= Problem to solve =
In this exercise, return only the lines that run from the line with "What value does" to the end of the entries below, both included. Pictures are not copied.

>> Start Recorded data

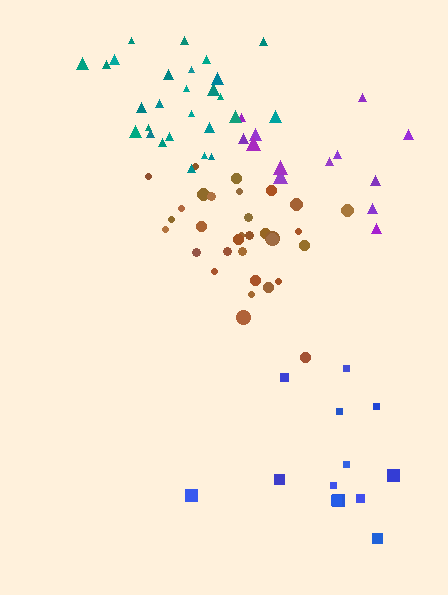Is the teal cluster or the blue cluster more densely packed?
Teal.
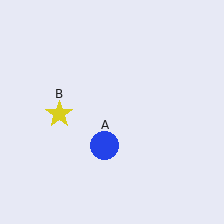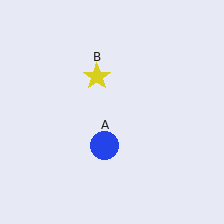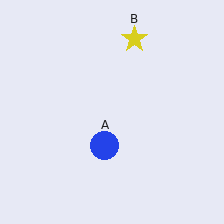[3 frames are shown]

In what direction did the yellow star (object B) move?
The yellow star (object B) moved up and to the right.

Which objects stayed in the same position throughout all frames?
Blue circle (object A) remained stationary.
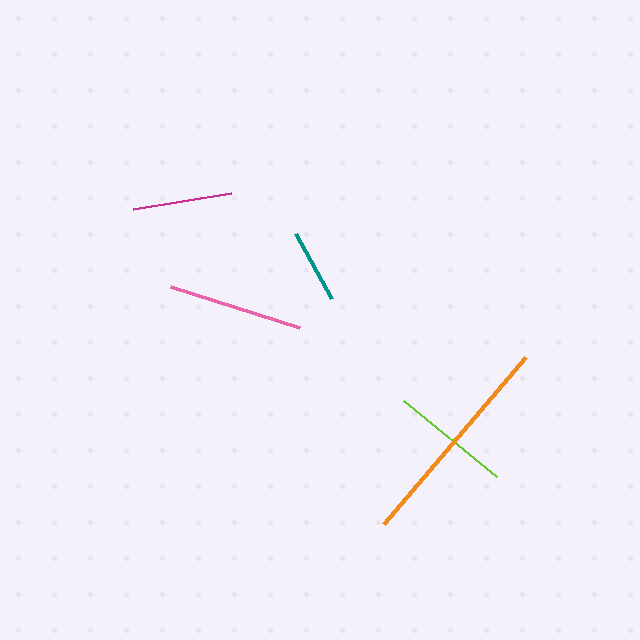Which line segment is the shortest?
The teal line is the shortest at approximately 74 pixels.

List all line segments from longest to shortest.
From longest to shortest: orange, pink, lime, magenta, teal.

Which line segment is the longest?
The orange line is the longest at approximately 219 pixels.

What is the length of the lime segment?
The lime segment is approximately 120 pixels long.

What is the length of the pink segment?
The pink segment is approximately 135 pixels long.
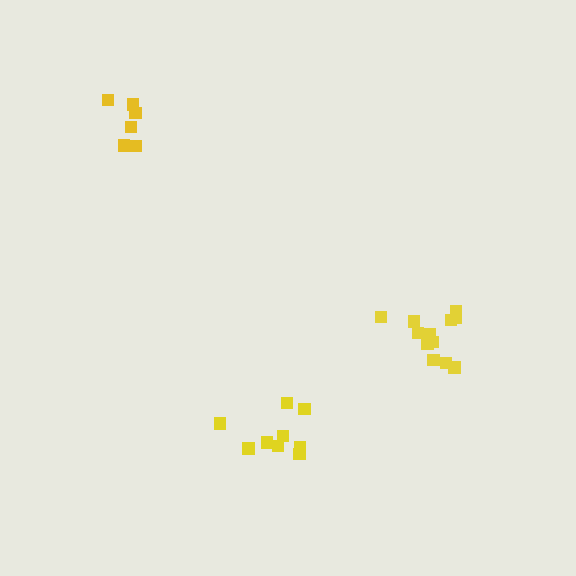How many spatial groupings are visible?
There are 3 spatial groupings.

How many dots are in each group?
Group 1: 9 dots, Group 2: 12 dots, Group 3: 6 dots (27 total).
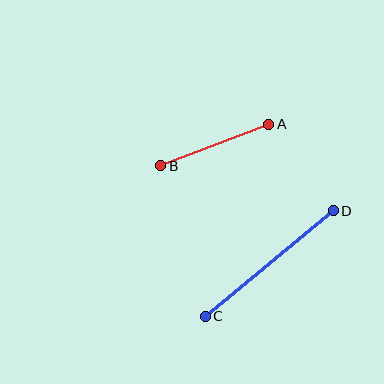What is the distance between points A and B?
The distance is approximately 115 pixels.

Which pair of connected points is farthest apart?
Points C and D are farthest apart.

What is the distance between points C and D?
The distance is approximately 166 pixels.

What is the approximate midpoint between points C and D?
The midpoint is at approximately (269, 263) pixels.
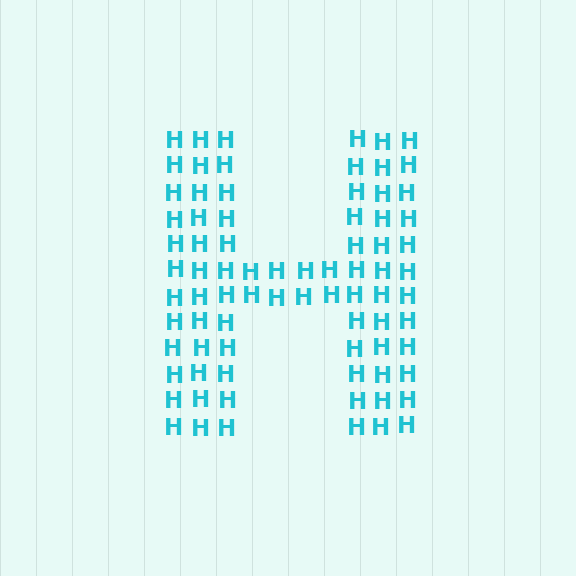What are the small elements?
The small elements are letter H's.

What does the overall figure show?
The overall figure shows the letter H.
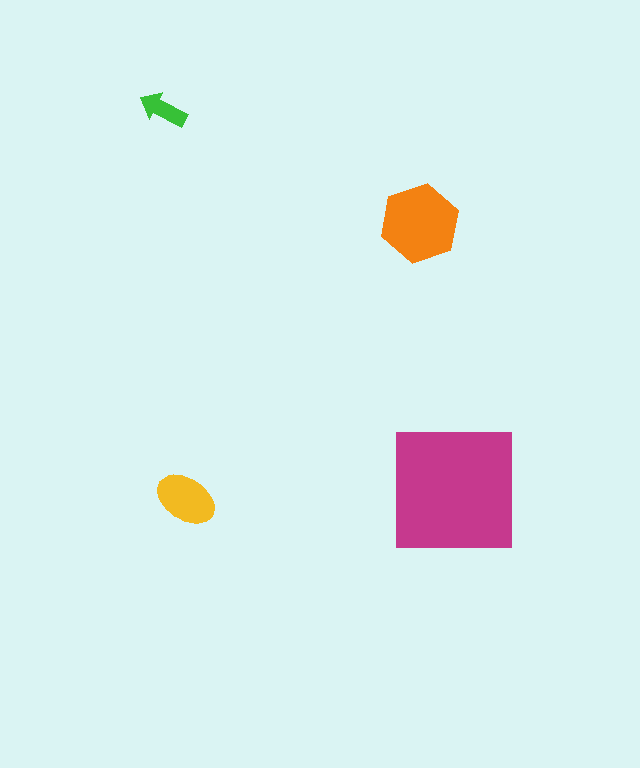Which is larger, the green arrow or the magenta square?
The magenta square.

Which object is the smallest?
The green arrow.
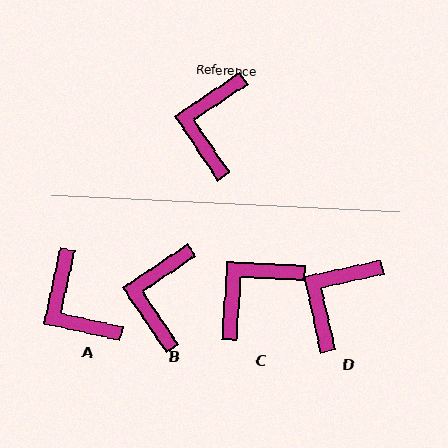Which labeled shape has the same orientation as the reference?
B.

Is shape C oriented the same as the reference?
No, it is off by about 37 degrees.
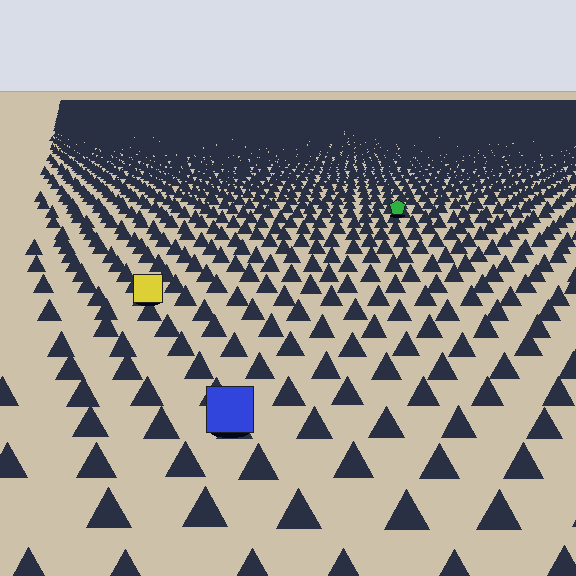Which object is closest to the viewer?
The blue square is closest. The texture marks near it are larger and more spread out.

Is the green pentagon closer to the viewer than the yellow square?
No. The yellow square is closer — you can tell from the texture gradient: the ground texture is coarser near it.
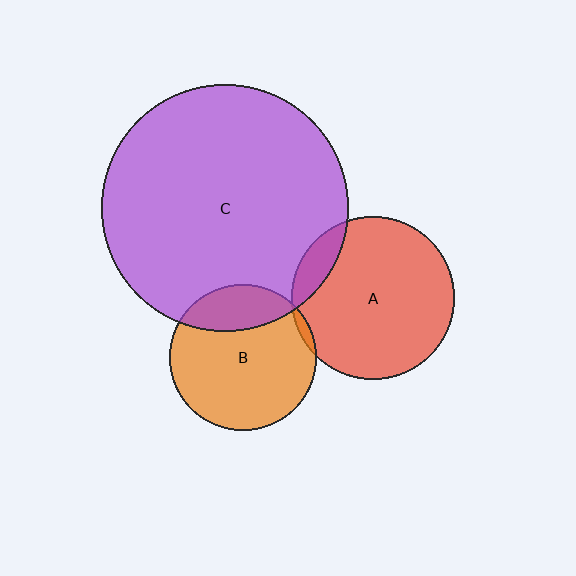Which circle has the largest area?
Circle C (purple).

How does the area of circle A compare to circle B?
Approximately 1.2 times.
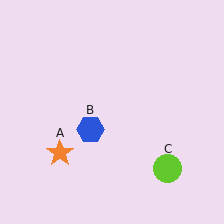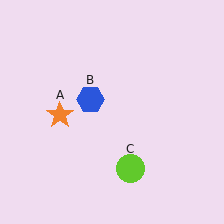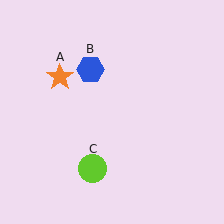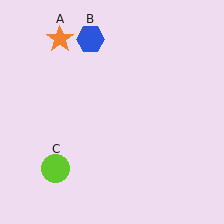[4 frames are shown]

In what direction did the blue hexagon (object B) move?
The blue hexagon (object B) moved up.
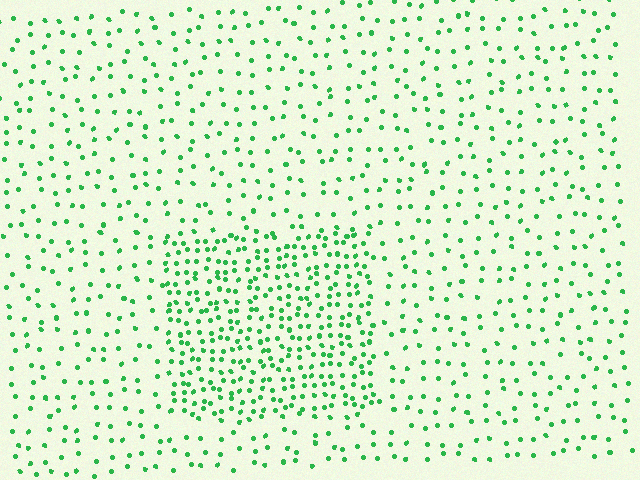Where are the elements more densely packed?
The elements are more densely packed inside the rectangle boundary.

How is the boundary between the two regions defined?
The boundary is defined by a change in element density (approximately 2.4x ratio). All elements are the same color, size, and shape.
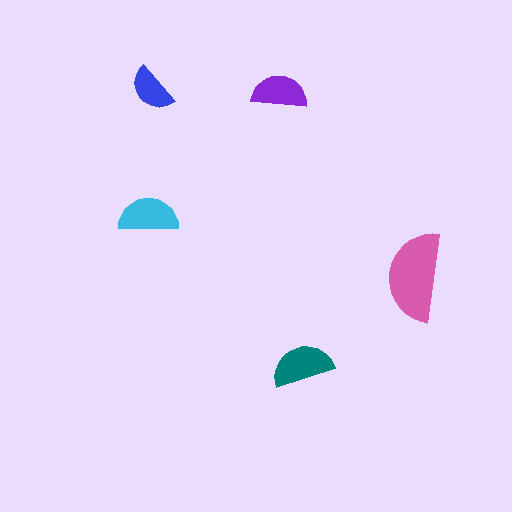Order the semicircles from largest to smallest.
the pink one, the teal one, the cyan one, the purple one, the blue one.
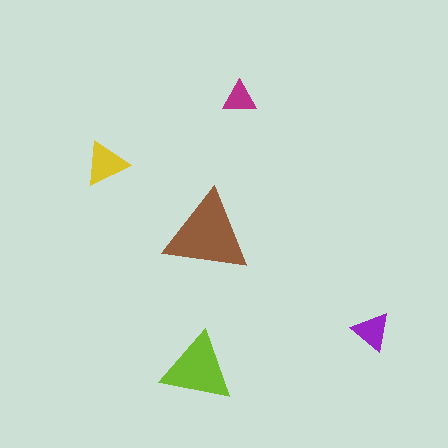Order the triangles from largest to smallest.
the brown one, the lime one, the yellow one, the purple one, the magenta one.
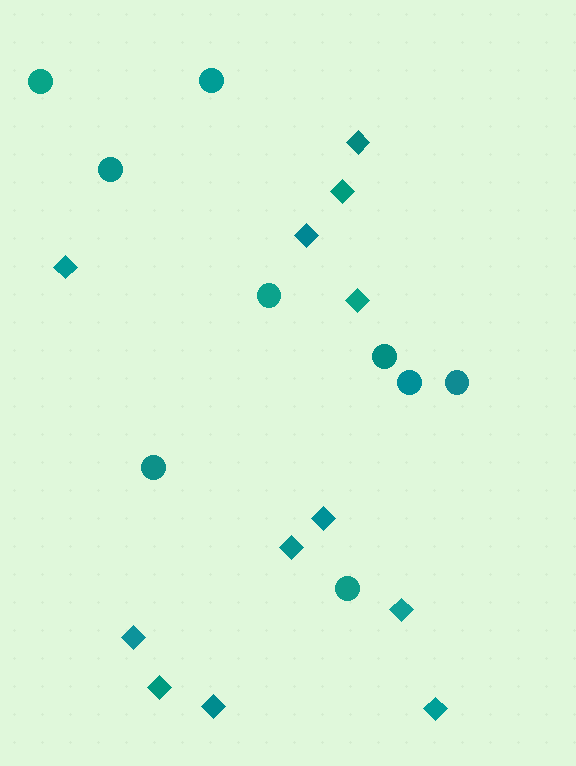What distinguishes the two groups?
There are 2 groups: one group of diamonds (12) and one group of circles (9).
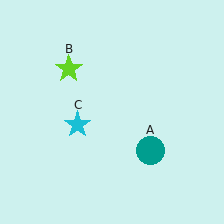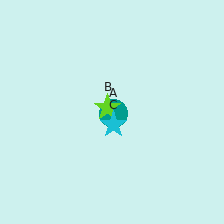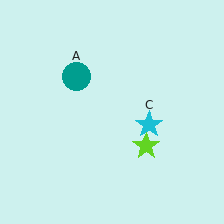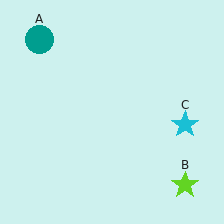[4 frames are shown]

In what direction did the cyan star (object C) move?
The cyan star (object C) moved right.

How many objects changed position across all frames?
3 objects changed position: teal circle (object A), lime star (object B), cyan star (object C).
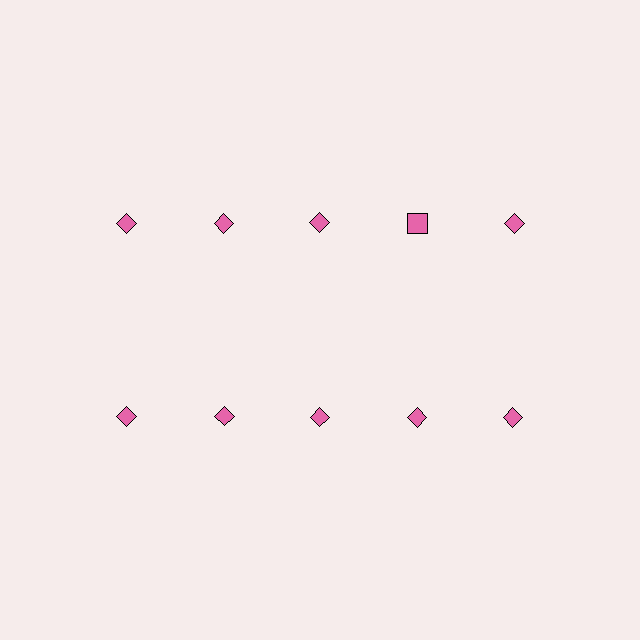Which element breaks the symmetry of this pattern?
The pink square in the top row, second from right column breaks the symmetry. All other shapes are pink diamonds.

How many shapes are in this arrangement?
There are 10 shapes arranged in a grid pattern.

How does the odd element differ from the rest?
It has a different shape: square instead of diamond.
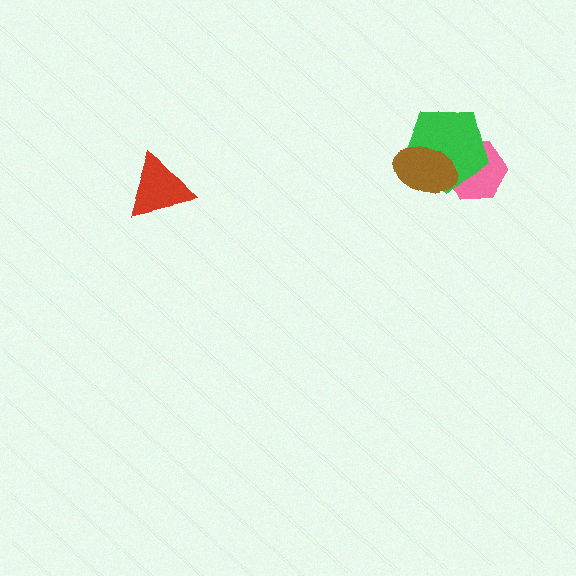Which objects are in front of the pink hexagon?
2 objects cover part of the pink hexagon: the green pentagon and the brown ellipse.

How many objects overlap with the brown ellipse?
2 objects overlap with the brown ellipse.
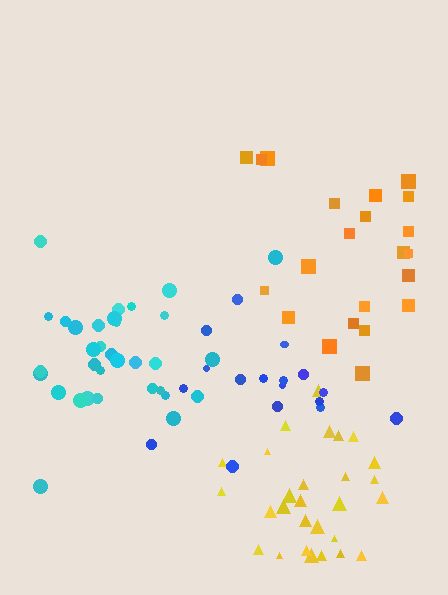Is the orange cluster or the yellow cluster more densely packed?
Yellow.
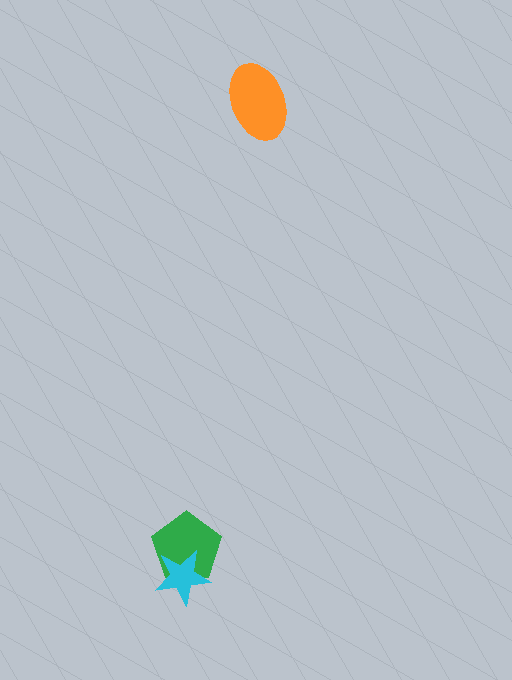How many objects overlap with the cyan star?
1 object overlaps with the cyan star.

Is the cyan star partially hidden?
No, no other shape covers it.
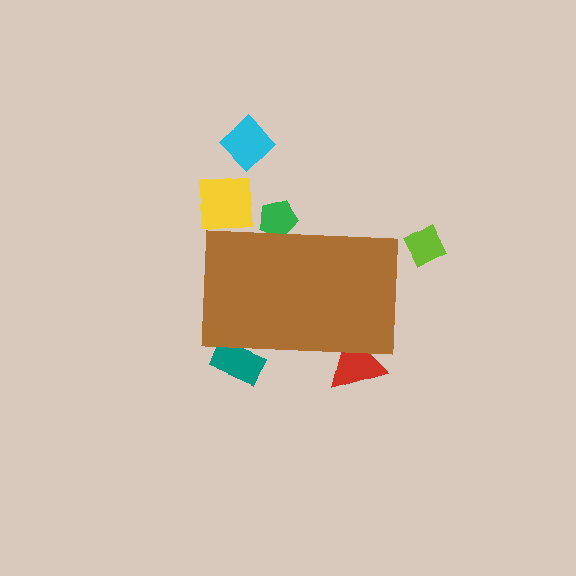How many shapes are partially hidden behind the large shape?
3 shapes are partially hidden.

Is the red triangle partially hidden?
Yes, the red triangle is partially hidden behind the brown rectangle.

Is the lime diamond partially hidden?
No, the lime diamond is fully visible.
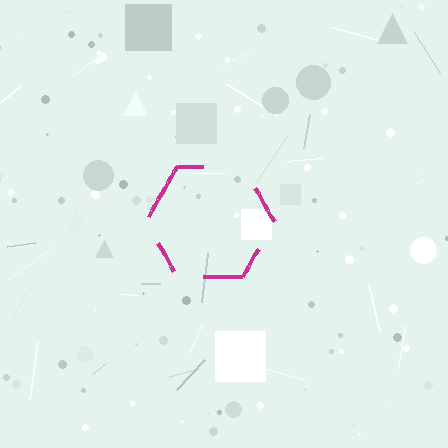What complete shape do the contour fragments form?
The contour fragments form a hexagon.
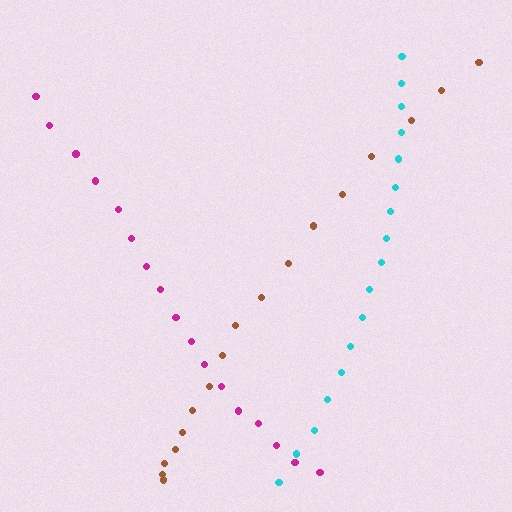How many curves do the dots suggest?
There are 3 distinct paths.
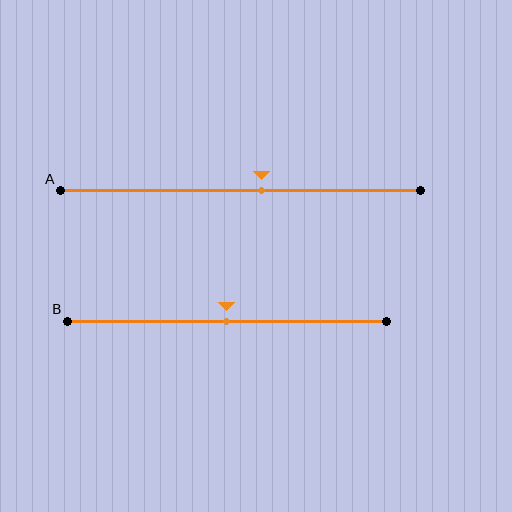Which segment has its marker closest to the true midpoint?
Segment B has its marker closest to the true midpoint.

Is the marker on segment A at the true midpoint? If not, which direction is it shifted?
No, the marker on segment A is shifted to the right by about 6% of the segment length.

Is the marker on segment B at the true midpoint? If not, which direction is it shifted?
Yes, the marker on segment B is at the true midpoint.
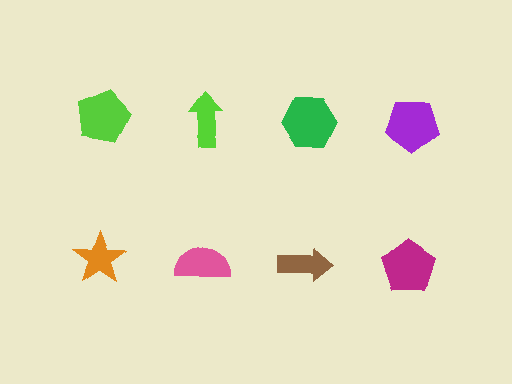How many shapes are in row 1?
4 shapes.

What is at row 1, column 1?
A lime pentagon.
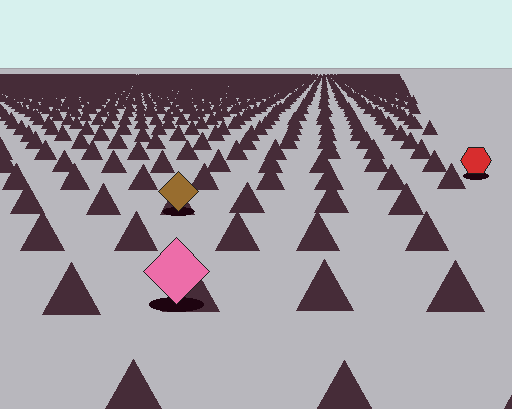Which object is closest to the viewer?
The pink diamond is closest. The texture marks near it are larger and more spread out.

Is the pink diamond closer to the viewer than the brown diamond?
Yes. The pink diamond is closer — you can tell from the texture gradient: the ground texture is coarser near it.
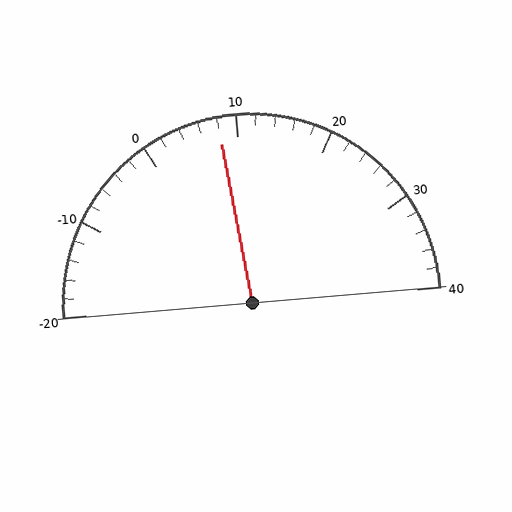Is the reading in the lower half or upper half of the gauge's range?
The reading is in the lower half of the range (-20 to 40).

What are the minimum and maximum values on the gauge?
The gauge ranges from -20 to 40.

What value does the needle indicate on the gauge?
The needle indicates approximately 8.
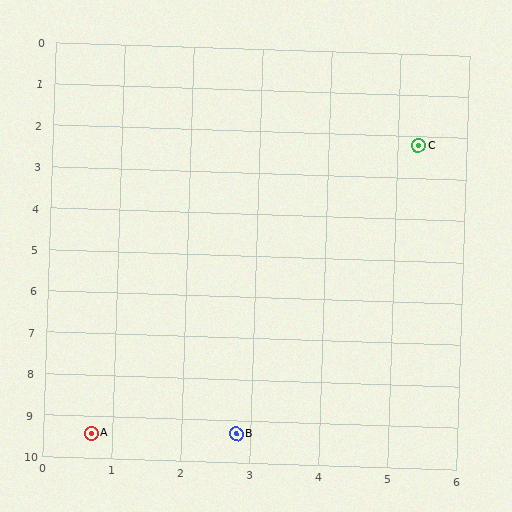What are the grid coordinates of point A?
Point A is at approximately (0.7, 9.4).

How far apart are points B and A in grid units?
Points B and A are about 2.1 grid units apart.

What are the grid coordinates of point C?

>> End Recorded data

= Written answer =
What value does the needle indicate on the gauge?
The needle indicates approximately 8.
What are the grid coordinates of point A?
Point A is at approximately (0.7, 9.4).

How far apart are points B and A in grid units?
Points B and A are about 2.1 grid units apart.

What are the grid coordinates of point C?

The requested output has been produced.